Set exercise:
Skip the pictures. Reproduce all other material exactly.

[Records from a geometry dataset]
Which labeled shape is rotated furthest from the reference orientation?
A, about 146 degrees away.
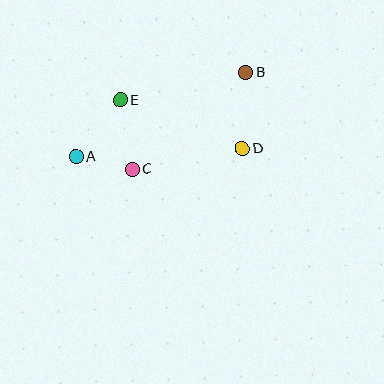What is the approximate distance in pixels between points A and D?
The distance between A and D is approximately 166 pixels.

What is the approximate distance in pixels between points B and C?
The distance between B and C is approximately 149 pixels.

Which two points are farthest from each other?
Points A and B are farthest from each other.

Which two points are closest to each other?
Points A and C are closest to each other.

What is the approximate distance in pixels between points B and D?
The distance between B and D is approximately 76 pixels.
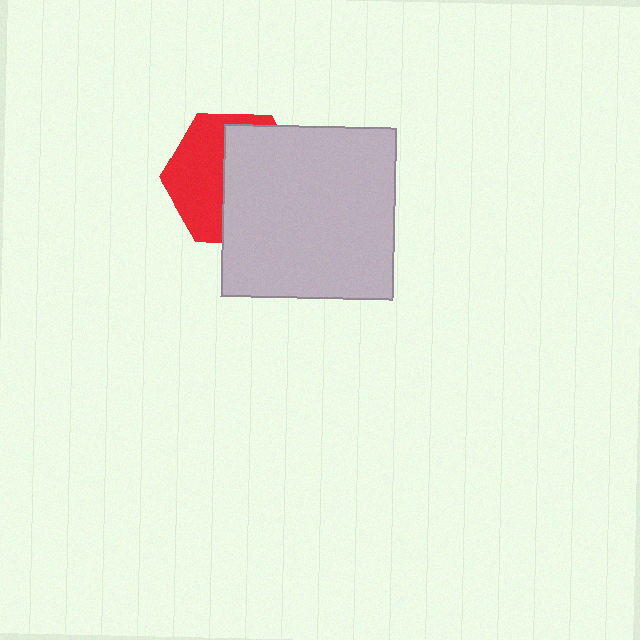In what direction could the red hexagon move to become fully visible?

The reply:
Which labeled shape is rotated furthest from the reference orientation?
A, about 146 degrees away.
What is the approximate distance in pixels between points A and D?
The distance between A and D is approximately 166 pixels.

What is the approximate distance in pixels between points B and C?
The distance between B and C is approximately 149 pixels.

Which two points are farthest from each other?
Points A and B are farthest from each other.

Which two points are closest to each other?
Points A and C are closest to each other.

What is the approximate distance in pixels between points B and D?
The distance between B and D is approximately 76 pixels.
In what direction could the red hexagon move to become fully visible?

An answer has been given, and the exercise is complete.